*What is needed*. Extract every record, keeping each one exactly as it is.
:: Given data
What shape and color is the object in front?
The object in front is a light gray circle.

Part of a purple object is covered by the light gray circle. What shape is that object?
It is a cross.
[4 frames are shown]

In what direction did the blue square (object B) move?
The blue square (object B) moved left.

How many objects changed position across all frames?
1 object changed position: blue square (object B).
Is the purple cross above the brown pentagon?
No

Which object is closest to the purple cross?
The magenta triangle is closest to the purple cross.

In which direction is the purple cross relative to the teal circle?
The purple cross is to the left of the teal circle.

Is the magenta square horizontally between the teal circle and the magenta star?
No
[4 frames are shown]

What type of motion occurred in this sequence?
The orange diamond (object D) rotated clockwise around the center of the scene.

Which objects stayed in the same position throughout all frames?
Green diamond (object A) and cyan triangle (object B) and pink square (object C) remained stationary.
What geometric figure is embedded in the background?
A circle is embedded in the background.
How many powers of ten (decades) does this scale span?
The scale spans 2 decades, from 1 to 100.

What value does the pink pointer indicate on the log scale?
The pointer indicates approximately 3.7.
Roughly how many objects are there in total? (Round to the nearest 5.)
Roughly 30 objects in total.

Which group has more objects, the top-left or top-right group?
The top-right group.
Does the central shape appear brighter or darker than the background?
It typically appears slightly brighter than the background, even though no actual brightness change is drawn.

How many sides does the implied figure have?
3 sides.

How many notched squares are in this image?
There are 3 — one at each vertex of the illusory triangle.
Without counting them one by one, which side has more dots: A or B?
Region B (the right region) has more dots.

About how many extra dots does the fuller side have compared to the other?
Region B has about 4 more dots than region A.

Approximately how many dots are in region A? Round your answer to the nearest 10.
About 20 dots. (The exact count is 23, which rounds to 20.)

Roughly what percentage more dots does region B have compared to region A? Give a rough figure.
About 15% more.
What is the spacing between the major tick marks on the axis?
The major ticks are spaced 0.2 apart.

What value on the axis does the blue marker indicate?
::::
*Problem solution*.
What shape and color is the object in front?
The object in front is a light gray circle.

Part of a purple object is covered by the light gray circle. What shape is that object?
It is a cross.
[4 frames are shown]

In what direction did the blue square (object B) move?
The blue square (object B) moved left.

How many objects changed position across all frames?
1 object changed position: blue square (object B).
Is the purple cross above the brown pentagon?
No

Which object is closest to the purple cross?
The magenta triangle is closest to the purple cross.

In which direction is the purple cross relative to the teal circle?
The purple cross is to the left of the teal circle.

Is the magenta square horizontally between the teal circle and the magenta star?
No
[4 frames are shown]

What type of motion occurred in this sequence?
The orange diamond (object D) rotated clockwise around the center of the scene.

Which objects stayed in the same position throughout all frames?
Green diamond (object A) and cyan triangle (object B) and pink square (object C) remained stationary.
What geometric figure is embedded in the background?
A circle is embedded in the background.
How many powers of ten (decades) does this scale span?
The scale spans 2 decades, from 1 to 100.

What value does the pink pointer indicate on the log scale?
The pointer indicates approximately 3.7.
Roughly how many objects are there in total? (Round to the nearest 5.)
Roughly 30 objects in total.

Which group has more objects, the top-left or top-right group?
The top-right group.
Does the central shape appear brighter or darker than the background?
It typically appears slightly brighter than the background, even though no actual brightness change is drawn.

How many sides does the implied figure have?
3 sides.

How many notched squares are in this image?
There are 3 — one at each vertex of the illusory triangle.
Without counting them one by one, which side has more dots: A or B?
Region B (the right region) has more dots.

About how many extra dots does the fuller side have compared to the other?
Region B has about 4 more dots than region A.

Approximately how many dots are in region A? Round your answer to the nearest 10.
About 20 dots. (The exact count is 23, which rounds to 20.)

Roughly what percentage more dots does region B have compared to region A? Give a rough figure.
About 15% more.
What is the spacing between the major tick marks on the axis?
The major ticks are spaced 0.2 apart.

What value on the axis does the blue marker indicate?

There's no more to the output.